### [Stored records]
══════════════════════════════
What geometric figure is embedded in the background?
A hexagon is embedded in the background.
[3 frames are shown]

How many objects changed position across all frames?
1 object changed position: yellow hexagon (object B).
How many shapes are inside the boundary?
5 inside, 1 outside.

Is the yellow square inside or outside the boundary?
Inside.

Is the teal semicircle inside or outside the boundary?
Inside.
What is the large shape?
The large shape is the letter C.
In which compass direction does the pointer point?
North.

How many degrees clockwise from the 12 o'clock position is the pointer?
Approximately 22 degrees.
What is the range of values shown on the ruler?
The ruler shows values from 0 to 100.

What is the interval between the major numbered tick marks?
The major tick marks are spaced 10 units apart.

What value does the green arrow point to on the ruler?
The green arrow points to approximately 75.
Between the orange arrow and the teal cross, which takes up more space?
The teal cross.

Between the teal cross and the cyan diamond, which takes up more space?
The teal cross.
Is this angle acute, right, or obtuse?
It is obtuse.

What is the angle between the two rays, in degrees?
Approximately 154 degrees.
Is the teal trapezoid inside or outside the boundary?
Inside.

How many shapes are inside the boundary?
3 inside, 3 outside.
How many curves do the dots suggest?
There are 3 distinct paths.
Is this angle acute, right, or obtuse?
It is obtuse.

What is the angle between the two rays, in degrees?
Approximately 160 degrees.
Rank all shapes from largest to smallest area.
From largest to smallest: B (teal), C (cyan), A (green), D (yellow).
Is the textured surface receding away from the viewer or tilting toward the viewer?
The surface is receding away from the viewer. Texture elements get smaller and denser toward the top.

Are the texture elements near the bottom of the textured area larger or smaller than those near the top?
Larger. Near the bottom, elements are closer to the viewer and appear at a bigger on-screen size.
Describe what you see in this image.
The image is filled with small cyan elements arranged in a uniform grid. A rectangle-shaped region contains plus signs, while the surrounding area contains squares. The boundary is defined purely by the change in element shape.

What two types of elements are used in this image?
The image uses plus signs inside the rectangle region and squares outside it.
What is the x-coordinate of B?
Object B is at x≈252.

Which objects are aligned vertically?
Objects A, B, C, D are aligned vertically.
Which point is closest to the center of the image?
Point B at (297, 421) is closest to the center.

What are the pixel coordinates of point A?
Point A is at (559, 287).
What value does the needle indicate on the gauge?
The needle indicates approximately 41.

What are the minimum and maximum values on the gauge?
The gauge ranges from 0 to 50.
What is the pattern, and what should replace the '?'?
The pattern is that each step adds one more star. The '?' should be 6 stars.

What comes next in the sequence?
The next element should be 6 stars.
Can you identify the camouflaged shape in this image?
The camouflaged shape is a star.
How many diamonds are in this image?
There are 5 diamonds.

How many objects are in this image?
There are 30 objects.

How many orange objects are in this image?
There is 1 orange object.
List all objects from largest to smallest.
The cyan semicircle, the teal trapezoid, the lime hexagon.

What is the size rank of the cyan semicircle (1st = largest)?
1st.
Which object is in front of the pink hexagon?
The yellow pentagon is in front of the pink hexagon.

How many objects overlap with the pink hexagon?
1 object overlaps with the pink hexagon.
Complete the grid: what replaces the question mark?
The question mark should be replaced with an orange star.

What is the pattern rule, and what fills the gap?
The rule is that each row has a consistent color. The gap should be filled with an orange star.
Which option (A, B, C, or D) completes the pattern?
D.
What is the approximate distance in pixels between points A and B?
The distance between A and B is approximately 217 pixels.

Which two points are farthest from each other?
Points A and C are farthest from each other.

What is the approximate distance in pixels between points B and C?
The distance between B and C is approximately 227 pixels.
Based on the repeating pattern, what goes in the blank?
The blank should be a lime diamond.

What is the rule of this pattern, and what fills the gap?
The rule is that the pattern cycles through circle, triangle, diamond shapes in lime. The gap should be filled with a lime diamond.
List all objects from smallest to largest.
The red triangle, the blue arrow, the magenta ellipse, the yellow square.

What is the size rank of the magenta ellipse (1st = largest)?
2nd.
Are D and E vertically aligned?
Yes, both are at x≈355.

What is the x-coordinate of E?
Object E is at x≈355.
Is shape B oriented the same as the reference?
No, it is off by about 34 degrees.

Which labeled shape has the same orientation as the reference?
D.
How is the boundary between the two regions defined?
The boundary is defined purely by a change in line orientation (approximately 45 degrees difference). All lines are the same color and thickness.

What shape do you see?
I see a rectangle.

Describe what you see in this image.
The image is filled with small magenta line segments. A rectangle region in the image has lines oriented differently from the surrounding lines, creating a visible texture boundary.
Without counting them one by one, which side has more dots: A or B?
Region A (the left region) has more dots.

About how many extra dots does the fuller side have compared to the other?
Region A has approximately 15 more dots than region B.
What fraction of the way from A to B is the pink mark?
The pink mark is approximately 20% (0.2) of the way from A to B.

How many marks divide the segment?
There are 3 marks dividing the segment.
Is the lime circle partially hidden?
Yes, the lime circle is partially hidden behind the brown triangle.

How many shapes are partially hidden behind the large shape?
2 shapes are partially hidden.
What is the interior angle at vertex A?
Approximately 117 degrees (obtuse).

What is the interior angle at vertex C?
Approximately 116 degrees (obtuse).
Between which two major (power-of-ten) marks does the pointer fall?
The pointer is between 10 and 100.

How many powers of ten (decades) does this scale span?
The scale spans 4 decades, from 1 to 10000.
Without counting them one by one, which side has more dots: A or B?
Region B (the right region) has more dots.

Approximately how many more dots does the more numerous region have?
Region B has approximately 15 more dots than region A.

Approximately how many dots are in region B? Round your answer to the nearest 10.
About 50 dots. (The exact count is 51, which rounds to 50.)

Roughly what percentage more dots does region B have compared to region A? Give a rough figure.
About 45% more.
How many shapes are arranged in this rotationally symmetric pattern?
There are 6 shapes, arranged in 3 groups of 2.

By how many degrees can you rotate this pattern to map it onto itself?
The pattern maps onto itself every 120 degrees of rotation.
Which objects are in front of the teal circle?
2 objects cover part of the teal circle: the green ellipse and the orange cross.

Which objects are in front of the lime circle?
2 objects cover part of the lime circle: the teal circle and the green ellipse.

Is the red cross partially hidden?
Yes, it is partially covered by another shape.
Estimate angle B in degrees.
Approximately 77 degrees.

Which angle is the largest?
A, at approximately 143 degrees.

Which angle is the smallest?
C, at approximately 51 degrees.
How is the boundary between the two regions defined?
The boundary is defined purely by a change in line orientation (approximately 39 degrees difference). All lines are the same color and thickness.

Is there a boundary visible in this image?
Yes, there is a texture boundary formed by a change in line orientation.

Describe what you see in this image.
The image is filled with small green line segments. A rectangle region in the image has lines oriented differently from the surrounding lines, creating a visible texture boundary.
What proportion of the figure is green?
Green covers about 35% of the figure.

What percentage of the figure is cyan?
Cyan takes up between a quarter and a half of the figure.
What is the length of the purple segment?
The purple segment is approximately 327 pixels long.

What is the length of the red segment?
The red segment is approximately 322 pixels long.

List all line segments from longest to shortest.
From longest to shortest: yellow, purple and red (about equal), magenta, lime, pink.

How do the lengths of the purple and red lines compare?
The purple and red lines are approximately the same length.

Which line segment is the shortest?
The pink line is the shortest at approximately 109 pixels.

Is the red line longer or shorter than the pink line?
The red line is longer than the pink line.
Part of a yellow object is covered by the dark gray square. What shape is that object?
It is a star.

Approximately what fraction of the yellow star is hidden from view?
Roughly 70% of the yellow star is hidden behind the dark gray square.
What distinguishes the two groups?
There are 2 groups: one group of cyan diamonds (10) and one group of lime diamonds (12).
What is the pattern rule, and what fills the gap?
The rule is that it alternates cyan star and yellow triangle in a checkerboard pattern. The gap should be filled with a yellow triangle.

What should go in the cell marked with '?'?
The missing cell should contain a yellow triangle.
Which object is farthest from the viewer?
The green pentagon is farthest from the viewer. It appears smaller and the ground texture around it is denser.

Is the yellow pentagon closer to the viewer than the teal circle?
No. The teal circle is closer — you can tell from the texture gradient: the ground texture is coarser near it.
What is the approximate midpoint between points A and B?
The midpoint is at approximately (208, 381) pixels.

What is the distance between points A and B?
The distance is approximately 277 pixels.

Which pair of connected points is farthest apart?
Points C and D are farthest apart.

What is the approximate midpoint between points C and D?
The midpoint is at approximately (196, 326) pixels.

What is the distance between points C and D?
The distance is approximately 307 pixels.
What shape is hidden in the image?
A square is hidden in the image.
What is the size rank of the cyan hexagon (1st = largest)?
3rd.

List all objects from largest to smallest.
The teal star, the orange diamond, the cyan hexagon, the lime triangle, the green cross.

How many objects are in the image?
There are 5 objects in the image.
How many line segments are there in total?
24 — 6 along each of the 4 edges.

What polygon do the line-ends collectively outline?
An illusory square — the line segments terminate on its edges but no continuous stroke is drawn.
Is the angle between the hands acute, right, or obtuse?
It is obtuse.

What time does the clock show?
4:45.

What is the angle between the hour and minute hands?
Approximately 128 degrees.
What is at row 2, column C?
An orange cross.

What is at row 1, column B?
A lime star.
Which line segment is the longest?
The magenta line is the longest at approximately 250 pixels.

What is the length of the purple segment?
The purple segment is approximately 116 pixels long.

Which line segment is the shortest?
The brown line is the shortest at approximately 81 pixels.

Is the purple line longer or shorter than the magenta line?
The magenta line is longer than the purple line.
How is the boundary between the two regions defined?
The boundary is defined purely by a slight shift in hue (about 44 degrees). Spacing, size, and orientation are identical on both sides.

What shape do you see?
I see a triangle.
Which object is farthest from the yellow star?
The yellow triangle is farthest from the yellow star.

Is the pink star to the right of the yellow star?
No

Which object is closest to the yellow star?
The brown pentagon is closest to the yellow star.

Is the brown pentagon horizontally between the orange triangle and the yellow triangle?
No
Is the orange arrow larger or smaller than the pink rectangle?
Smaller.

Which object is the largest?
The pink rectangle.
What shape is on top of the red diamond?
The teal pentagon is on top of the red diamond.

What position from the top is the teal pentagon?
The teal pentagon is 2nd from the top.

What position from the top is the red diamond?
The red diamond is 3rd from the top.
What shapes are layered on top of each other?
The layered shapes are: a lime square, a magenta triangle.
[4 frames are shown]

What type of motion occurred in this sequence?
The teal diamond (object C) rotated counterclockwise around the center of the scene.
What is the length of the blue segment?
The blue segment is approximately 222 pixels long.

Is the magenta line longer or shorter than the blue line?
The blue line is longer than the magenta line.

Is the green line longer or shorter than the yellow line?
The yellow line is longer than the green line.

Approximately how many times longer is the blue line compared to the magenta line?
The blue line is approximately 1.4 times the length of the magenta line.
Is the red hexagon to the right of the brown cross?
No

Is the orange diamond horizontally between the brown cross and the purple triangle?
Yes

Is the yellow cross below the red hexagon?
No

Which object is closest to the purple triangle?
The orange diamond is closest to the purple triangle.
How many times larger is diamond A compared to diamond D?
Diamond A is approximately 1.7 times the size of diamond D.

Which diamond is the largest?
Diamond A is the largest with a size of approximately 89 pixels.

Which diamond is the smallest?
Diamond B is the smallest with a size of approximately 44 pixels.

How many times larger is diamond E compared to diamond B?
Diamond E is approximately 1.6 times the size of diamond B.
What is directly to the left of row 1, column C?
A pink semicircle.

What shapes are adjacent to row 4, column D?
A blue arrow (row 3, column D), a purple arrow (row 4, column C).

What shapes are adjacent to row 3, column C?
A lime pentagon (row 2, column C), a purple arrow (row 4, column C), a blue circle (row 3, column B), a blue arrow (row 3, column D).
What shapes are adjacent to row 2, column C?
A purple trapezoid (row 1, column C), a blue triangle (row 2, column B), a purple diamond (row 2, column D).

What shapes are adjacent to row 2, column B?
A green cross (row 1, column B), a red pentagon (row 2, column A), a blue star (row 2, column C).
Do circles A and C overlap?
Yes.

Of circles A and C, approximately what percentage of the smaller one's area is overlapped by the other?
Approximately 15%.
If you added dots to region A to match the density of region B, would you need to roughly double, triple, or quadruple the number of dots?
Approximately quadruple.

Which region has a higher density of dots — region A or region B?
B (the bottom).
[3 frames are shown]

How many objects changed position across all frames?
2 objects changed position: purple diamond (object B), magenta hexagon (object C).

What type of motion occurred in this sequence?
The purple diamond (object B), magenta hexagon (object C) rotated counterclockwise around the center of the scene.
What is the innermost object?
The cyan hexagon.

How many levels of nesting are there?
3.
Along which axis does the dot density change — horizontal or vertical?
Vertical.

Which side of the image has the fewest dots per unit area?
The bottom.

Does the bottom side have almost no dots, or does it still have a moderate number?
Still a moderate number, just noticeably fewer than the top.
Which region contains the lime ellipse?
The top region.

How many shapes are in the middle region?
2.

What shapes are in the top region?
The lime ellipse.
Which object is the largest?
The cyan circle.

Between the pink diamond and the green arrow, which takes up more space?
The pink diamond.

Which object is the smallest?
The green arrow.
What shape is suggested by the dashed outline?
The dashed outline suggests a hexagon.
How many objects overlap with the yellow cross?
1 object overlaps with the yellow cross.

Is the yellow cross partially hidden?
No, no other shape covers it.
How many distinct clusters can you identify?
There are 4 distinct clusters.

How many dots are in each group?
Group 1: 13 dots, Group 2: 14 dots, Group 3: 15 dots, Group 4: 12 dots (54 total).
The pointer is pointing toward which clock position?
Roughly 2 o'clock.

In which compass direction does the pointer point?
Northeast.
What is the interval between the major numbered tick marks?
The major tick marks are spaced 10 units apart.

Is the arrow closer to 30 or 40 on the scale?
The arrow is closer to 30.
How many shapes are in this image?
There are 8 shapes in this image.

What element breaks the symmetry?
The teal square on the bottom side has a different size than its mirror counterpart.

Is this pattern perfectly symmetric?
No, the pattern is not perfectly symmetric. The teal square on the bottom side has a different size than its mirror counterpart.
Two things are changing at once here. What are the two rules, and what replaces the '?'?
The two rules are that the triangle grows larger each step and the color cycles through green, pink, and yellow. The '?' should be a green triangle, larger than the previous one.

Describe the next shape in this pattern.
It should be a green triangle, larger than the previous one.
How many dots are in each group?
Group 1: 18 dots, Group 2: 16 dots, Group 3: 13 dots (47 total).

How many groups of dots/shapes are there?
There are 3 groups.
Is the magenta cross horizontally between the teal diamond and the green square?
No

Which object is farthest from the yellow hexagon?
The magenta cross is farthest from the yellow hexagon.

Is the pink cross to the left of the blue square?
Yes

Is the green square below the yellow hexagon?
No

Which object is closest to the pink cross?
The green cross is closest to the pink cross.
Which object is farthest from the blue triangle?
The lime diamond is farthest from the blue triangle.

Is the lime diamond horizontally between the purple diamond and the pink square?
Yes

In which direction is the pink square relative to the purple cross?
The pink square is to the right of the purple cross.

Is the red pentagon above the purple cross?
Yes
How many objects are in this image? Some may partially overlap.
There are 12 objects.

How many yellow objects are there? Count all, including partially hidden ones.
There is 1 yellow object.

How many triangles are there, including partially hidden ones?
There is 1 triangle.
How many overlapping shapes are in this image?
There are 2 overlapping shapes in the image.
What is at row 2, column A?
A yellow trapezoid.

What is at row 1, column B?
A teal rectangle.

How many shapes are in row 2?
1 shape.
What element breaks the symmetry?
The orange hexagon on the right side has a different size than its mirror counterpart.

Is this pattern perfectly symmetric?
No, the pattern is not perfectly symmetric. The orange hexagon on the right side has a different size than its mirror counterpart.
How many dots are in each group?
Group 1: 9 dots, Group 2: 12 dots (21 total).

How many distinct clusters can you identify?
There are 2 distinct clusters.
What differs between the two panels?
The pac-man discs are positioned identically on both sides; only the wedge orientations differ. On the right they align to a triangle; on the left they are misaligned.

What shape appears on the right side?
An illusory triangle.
══════════════════════════════
### [Exercise prompt]
Restate the final lines of the listing above word for word, beginning at the line that contains "Is the red pentagon above the purple cross?".

### [Answer]
Is the red pentagon above the purple cross?
Yes
How many objects are in this image? Some may partially overlap.
There are 12 objects.

How many yellow objects are there? Count all, including partially hidden ones.
There is 1 yellow object.

How many triangles are there, including partially hidden ones?
There is 1 triangle.
How many overlapping shapes are in this image?
There are 2 overlapping shapes in the image.
What is at row 2, column A?
A yellow trapezoid.

What is at row 1, column B?
A teal rectangle.

How many shapes are in row 2?
1 shape.
What element breaks the symmetry?
The orange hexagon on the right side has a different size than its mirror counterpart.

Is this pattern perfectly symmetric?
No, the pattern is not perfectly symmetric. The orange hexagon on the right side has a different size than its mirror counterpart.
How many dots are in each group?
Group 1: 9 dots, Group 2: 12 dots (21 total).

How many distinct clusters can you identify?
There are 2 distinct clusters.
What differs between the two panels?
The pac-man discs are positioned identically on both sides; only the wedge orientations differ. On the right they align to a triangle; on the left they are misaligned.

What shape appears on the right side?
An illusory triangle.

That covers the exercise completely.